## PROVIDED INFORMATION
* * * * * * * * *

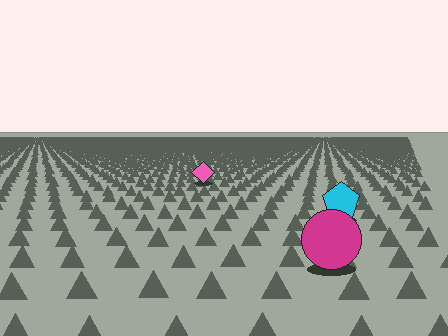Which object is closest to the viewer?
The magenta circle is closest. The texture marks near it are larger and more spread out.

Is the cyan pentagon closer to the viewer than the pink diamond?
Yes. The cyan pentagon is closer — you can tell from the texture gradient: the ground texture is coarser near it.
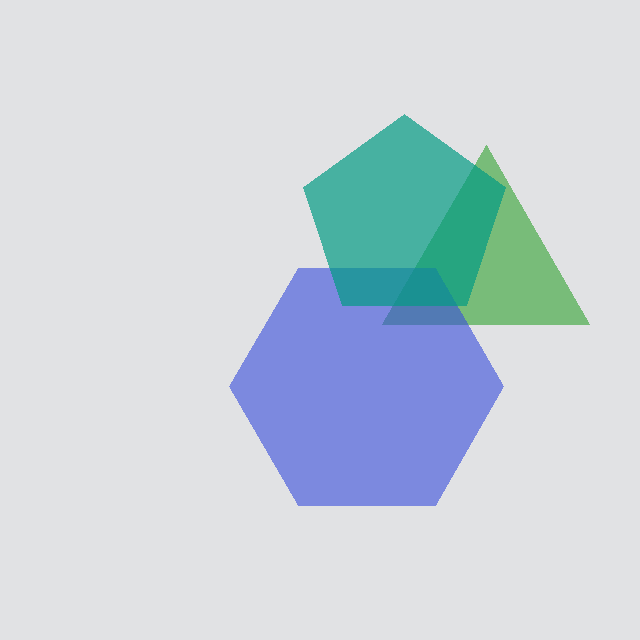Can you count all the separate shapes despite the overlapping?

* * * * * * * * *

Take the listing above and restate it word for word, without its pictures.

## ANSWER FOR THE TASK
Which object is closest to the viewer?
The magenta circle is closest. The texture marks near it are larger and more spread out.

Is the cyan pentagon closer to the viewer than the pink diamond?
Yes. The cyan pentagon is closer — you can tell from the texture gradient: the ground texture is coarser near it.
Can you count all the separate shapes despite the overlapping?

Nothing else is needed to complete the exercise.